Task brief:
Will you write out all the entries below exactly?

Exercise data:
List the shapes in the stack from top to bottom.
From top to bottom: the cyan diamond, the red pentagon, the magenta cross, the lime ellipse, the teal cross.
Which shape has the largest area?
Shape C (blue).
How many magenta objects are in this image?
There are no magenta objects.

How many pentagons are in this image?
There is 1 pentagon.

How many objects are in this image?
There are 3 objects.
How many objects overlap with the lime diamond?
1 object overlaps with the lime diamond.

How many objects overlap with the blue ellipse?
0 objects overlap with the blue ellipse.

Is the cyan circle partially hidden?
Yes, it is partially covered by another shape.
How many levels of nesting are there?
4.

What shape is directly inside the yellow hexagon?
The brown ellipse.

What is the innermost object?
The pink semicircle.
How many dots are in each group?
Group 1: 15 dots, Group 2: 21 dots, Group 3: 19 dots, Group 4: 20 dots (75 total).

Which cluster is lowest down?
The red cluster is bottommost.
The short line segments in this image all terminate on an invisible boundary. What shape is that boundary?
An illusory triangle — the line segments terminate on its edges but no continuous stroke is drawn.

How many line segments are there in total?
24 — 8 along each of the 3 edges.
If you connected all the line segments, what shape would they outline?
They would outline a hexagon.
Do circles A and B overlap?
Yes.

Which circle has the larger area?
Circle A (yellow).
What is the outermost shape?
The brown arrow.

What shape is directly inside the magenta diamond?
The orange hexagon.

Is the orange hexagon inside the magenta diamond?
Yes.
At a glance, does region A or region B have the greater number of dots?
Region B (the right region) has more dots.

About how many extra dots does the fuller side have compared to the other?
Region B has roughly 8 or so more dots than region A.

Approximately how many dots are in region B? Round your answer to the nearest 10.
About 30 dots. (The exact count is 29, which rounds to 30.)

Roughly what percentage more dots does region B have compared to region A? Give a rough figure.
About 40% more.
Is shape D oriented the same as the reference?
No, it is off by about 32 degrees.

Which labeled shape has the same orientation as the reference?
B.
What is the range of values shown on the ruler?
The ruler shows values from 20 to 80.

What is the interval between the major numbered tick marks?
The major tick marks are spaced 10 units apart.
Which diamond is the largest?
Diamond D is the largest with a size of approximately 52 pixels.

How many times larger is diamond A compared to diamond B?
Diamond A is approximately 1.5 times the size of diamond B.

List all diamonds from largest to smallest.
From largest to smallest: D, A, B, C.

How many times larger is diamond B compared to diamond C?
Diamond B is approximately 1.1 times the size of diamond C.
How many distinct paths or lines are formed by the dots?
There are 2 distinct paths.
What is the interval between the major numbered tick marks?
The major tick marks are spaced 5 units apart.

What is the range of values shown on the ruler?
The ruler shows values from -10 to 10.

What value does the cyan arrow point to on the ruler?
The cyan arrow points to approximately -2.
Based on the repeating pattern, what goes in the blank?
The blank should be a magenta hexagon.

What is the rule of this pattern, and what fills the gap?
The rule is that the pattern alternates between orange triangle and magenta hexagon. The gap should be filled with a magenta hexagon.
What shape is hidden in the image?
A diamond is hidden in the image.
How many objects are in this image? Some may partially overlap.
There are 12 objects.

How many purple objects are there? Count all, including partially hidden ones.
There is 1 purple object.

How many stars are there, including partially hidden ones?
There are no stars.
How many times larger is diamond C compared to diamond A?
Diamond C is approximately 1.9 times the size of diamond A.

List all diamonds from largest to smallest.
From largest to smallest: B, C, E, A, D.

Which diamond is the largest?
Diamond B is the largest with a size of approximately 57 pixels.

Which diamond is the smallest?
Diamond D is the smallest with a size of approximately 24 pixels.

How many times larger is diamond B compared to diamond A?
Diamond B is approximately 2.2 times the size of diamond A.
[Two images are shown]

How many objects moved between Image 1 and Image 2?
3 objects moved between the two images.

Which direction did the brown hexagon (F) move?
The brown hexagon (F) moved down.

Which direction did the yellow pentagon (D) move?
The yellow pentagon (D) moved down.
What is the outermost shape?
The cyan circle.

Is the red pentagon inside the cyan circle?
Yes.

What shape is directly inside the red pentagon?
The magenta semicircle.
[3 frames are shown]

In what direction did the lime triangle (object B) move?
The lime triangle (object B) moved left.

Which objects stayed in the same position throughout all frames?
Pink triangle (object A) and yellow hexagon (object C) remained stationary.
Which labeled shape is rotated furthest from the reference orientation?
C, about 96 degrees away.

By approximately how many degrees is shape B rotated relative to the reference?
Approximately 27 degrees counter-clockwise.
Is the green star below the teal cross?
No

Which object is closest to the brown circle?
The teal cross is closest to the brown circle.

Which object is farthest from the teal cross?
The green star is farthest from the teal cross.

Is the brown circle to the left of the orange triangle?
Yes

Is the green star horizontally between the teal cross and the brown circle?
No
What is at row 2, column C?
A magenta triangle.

Solution to the exercise:
List the shapes in the stack from top to bottom.
From top to bottom: the cyan diamond, the red pentagon, the magenta cross, the lime ellipse, the teal cross.
Which shape has the largest area?
Shape C (blue).
How many magenta objects are in this image?
There are no magenta objects.

How many pentagons are in this image?
There is 1 pentagon.

How many objects are in this image?
There are 3 objects.
How many objects overlap with the lime diamond?
1 object overlaps with the lime diamond.

How many objects overlap with the blue ellipse?
0 objects overlap with the blue ellipse.

Is the cyan circle partially hidden?
Yes, it is partially covered by another shape.
How many levels of nesting are there?
4.

What shape is directly inside the yellow hexagon?
The brown ellipse.

What is the innermost object?
The pink semicircle.
How many dots are in each group?
Group 1: 15 dots, Group 2: 21 dots, Group 3: 19 dots, Group 4: 20 dots (75 total).

Which cluster is lowest down?
The red cluster is bottommost.
The short line segments in this image all terminate on an invisible boundary. What shape is that boundary?
An illusory triangle — the line segments terminate on its edges but no continuous stroke is drawn.

How many line segments are there in total?
24 — 8 along each of the 3 edges.
If you connected all the line segments, what shape would they outline?
They would outline a hexagon.
Do circles A and B overlap?
Yes.

Which circle has the larger area?
Circle A (yellow).
What is the outermost shape?
The brown arrow.

What shape is directly inside the magenta diamond?
The orange hexagon.

Is the orange hexagon inside the magenta diamond?
Yes.
At a glance, does region A or region B have the greater number of dots?
Region B (the right region) has more dots.

About how many extra dots does the fuller side have compared to the other?
Region B has roughly 8 or so more dots than region A.

Approximately how many dots are in region B? Round your answer to the nearest 10.
About 30 dots. (The exact count is 29, which rounds to 30.)

Roughly what percentage more dots does region B have compared to region A? Give a rough figure.
About 40% more.
Is shape D oriented the same as the reference?
No, it is off by about 32 degrees.

Which labeled shape has the same orientation as the reference?
B.
What is the range of values shown on the ruler?
The ruler shows values from 20 to 80.

What is the interval between the major numbered tick marks?
The major tick marks are spaced 10 units apart.
Which diamond is the largest?
Diamond D is the largest with a size of approximately 52 pixels.

How many times larger is diamond A compared to diamond B?
Diamond A is approximately 1.5 times the size of diamond B.

List all diamonds from largest to smallest.
From largest to smallest: D, A, B, C.

How many times larger is diamond B compared to diamond C?
Diamond B is approximately 1.1 times the size of diamond C.
How many distinct paths or lines are formed by the dots?
There are 2 distinct paths.
What is the interval between the major numbered tick marks?
The major tick marks are spaced 5 units apart.

What is the range of values shown on the ruler?
The ruler shows values from -10 to 10.

What value does the cyan arrow point to on the ruler?
The cyan arrow points to approximately -2.
Based on the repeating pattern, what goes in the blank?
The blank should be a magenta hexagon.

What is the rule of this pattern, and what fills the gap?
The rule is that the pattern alternates between orange triangle and magenta hexagon. The gap should be filled with a magenta hexagon.
What shape is hidden in the image?
A diamond is hidden in the image.
How many objects are in this image? Some may partially overlap.
There are 12 objects.

How many purple objects are there? Count all, including partially hidden ones.
There is 1 purple object.

How many stars are there, including partially hidden ones?
There are no stars.
How many times larger is diamond C compared to diamond A?
Diamond C is approximately 1.9 times the size of diamond A.

List all diamonds from largest to smallest.
From largest to smallest: B, C, E, A, D.

Which diamond is the largest?
Diamond B is the largest with a size of approximately 57 pixels.

Which diamond is the smallest?
Diamond D is the smallest with a size of approximately 24 pixels.

How many times larger is diamond B compared to diamond A?
Diamond B is approximately 2.2 times the size of diamond A.
[Two images are shown]

How many objects moved between Image 1 and Image 2?
3 objects moved between the two images.

Which direction did the brown hexagon (F) move?
The brown hexagon (F) moved down.

Which direction did the yellow pentagon (D) move?
The yellow pentagon (D) moved down.
What is the outermost shape?
The cyan circle.

Is the red pentagon inside the cyan circle?
Yes.

What shape is directly inside the red pentagon?
The magenta semicircle.
[3 frames are shown]

In what direction did the lime triangle (object B) move?
The lime triangle (object B) moved left.

Which objects stayed in the same position throughout all frames?
Pink triangle (object A) and yellow hexagon (object C) remained stationary.
Which labeled shape is rotated furthest from the reference orientation?
C, about 96 degrees away.

By approximately how many degrees is shape B rotated relative to the reference?
Approximately 27 degrees counter-clockwise.
Is the green star below the teal cross?
No

Which object is closest to the brown circle?
The teal cross is closest to the brown circle.

Which object is farthest from the teal cross?
The green star is farthest from the teal cross.

Is the brown circle to the left of the orange triangle?
Yes

Is the green star horizontally between the teal cross and the brown circle?
No
What is at row 2, column C?
A magenta triangle.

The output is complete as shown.